(Questions about figures and their features)
------------------------

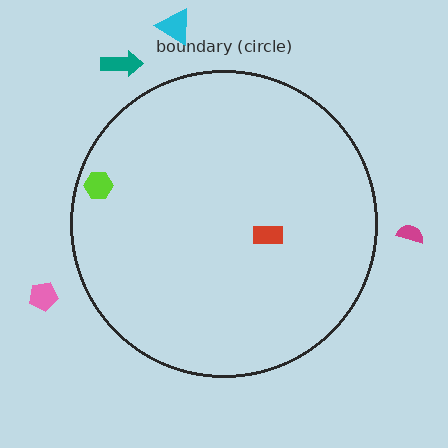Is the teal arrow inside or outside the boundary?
Outside.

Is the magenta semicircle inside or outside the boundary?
Outside.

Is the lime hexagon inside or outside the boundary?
Inside.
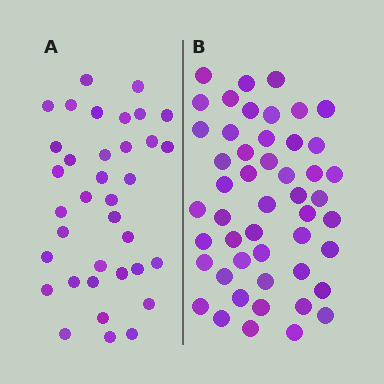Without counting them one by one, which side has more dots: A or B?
Region B (the right region) has more dots.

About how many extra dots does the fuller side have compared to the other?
Region B has approximately 15 more dots than region A.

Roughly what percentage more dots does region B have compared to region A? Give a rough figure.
About 35% more.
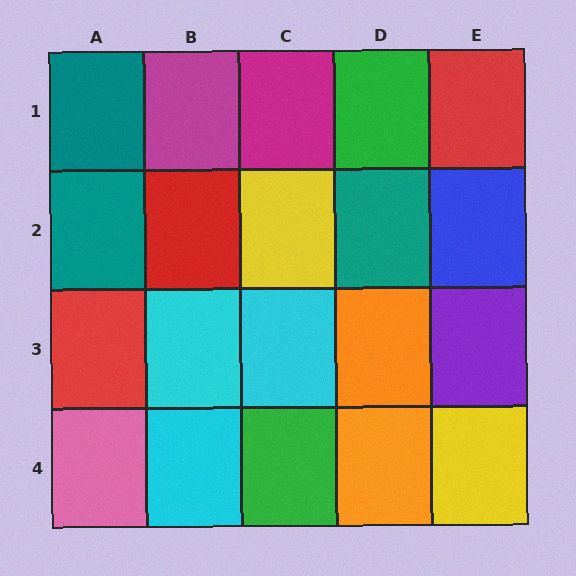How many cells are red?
3 cells are red.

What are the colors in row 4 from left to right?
Pink, cyan, green, orange, yellow.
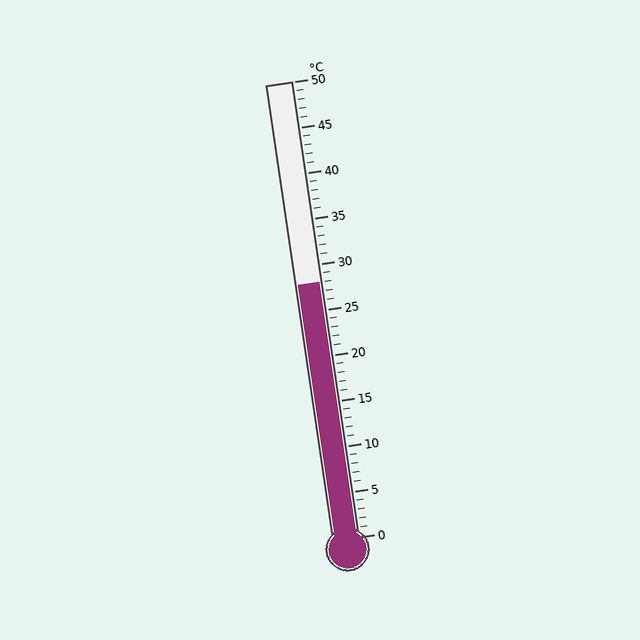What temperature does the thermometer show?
The thermometer shows approximately 28°C.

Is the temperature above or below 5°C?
The temperature is above 5°C.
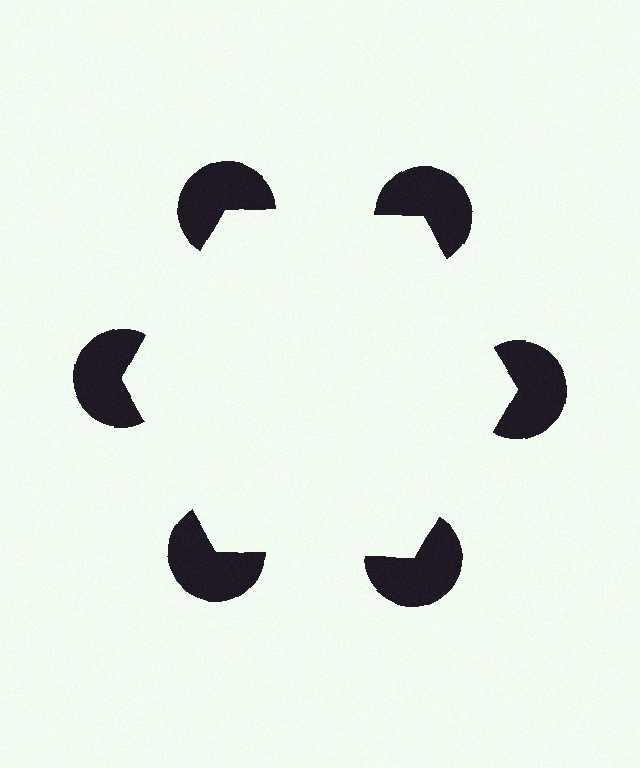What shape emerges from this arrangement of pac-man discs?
An illusory hexagon — its edges are inferred from the aligned wedge cuts in the pac-man discs, not physically drawn.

------------------------

### What is needed
With images excluded, write the records above out again exactly.

### Answer box
Is the teal arrow inside or outside the boundary?
Outside.

Is the magenta semicircle inside or outside the boundary?
Outside.

Is the lime hexagon inside or outside the boundary?
Inside.
Without counting them one by one, which side has more dots: A or B?
Region B (the right region) has more dots.

About how many extra dots does the fuller side have compared to the other?
Region B has approximately 15 more dots than region A.

Roughly what percentage more dots does region B have compared to region A? Give a rough figure.
About 35% more.
How many cells are red?
3 cells are red.

What are the colors in row 4 from left to right?
Pink, cyan, green, orange, yellow.
What temperature does the thermometer show?
The thermometer shows approximately 28°C.

Is the temperature above or below 5°C?
The temperature is above 5°C.
What shape emerges from this arrangement of pac-man discs?
An illusory hexagon — its edges are inferred from the aligned wedge cuts in the pac-man discs, not physically drawn.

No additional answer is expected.